# start of EXCERPTED RECORDS

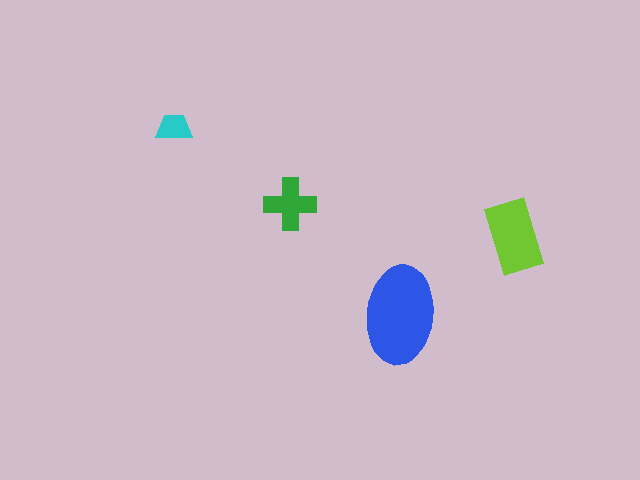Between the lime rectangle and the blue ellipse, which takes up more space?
The blue ellipse.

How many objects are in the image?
There are 4 objects in the image.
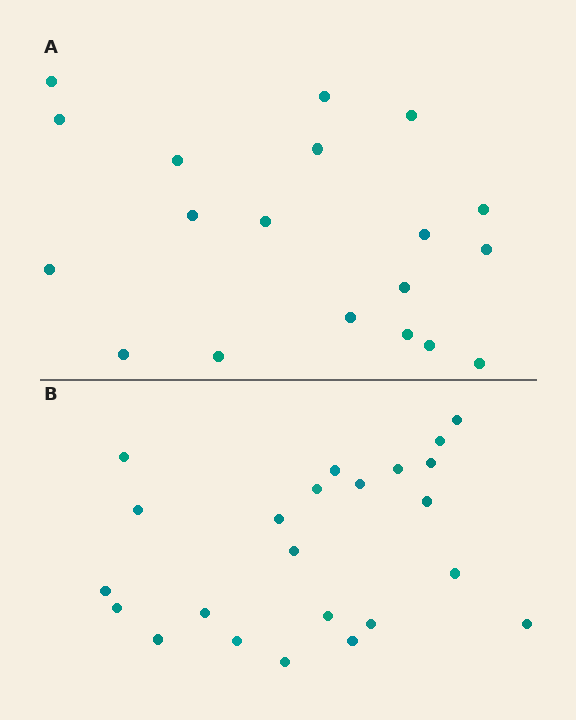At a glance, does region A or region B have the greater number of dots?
Region B (the bottom region) has more dots.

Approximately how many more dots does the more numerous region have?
Region B has about 4 more dots than region A.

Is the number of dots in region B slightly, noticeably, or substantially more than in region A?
Region B has only slightly more — the two regions are fairly close. The ratio is roughly 1.2 to 1.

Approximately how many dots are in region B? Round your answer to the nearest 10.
About 20 dots. (The exact count is 23, which rounds to 20.)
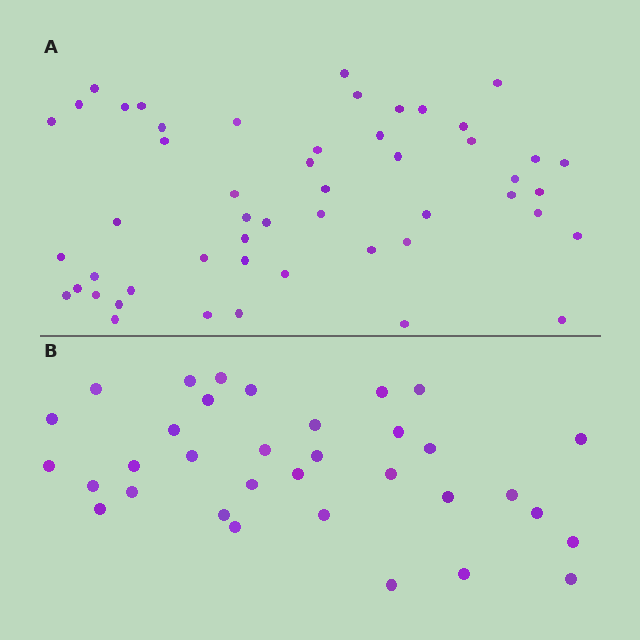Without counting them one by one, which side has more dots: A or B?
Region A (the top region) has more dots.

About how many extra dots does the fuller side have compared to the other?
Region A has approximately 15 more dots than region B.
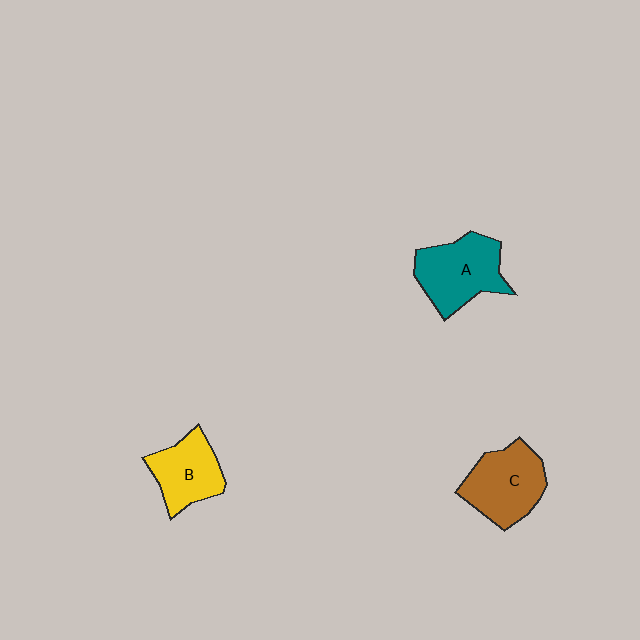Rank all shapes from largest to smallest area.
From largest to smallest: A (teal), C (brown), B (yellow).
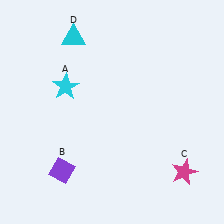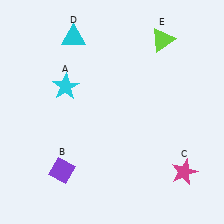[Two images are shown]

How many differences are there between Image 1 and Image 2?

# end of EXCERPTED RECORDS

■ TASK STATEMENT: Produce an exact copy of each line of data, skipping embedded images.

■ EXPECTED ANSWER:
Between the lime rectangle and the blue ellipse, which takes up more space?
The blue ellipse.

How many objects are in the image?
There are 4 objects in the image.
At a glance, does region A or region B have the greater number of dots?
Region B (the bottom region) has more dots.

Approximately how many more dots does the more numerous region have?
Region B has about 4 more dots than region A.

Is the number of dots in region B slightly, noticeably, or substantially more than in region A?
Region B has only slightly more — the two regions are fairly close. The ratio is roughly 1.2 to 1.

Approximately how many dots are in region B? Round your answer to the nearest 10.
About 20 dots. (The exact count is 23, which rounds to 20.)
Without counting them one by one, which side has more dots: A or B?
Region A (the top region) has more dots.

About how many extra dots does the fuller side have compared to the other?
Region A has approximately 15 more dots than region B.
Rank all shapes from largest to smallest area.
From largest to smallest: A (teal), C (brown), B (yellow).
[Two images are shown]

How many differences are there between Image 1 and Image 2?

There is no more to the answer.